(MATERIAL PROVIDED Opens)

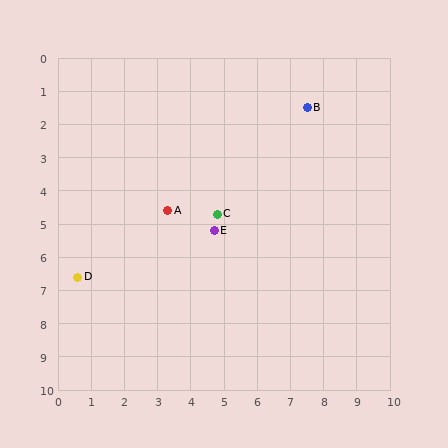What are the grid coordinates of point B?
Point B is at approximately (7.5, 1.5).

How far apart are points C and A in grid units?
Points C and A are about 1.5 grid units apart.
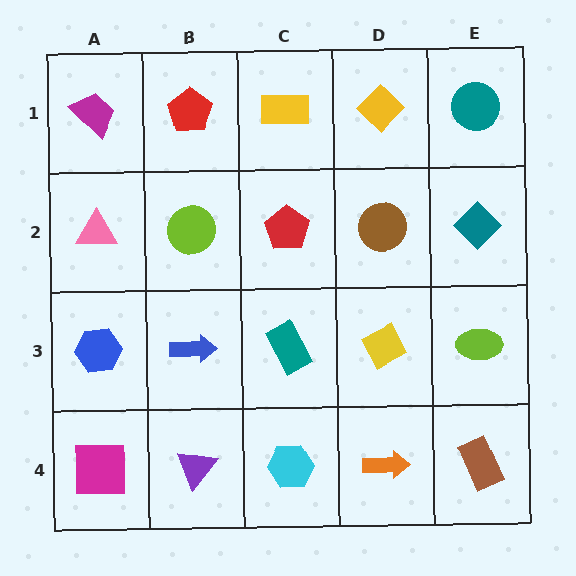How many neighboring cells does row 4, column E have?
2.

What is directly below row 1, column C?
A red pentagon.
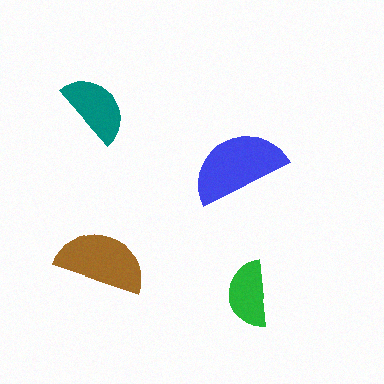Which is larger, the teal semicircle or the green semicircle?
The teal one.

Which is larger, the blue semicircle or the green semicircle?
The blue one.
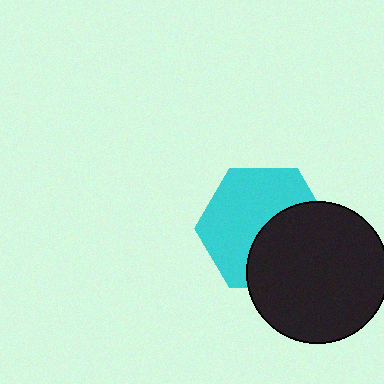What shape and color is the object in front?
The object in front is a black circle.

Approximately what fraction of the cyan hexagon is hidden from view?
Roughly 41% of the cyan hexagon is hidden behind the black circle.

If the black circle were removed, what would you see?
You would see the complete cyan hexagon.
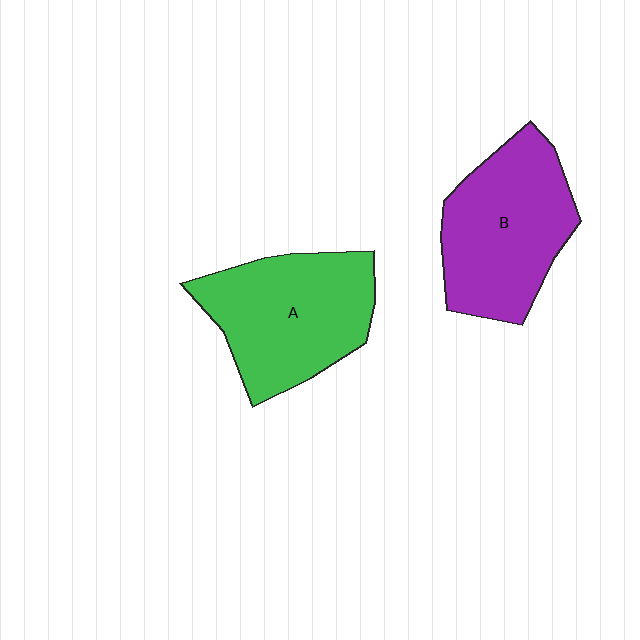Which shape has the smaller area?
Shape B (purple).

(MATERIAL PROVIDED Closes)

▶ **EXERCISE DESCRIPTION**: Print again, word for word, every line from the line with "How far apart" to the final line of the records, inclusive; skip the pictures.

▶ **EXERCISE ANSWER**:
How far apart are points C and A in grid units?
Points C and A are about 1.5 grid units apart.
How many neighboring cells does row 4, column E have?
2.

What is directly below row 1, column C?
A red pentagon.
Which is larger, the teal semicircle or the green semicircle?
The teal one.

Which is larger, the blue semicircle or the green semicircle?
The blue one.
What shape and color is the object in front?
The object in front is a black circle.

Approximately what fraction of the cyan hexagon is hidden from view?
Roughly 41% of the cyan hexagon is hidden behind the black circle.

If the black circle were removed, what would you see?
You would see the complete cyan hexagon.
Which shape has the smaller area?
Shape B (purple).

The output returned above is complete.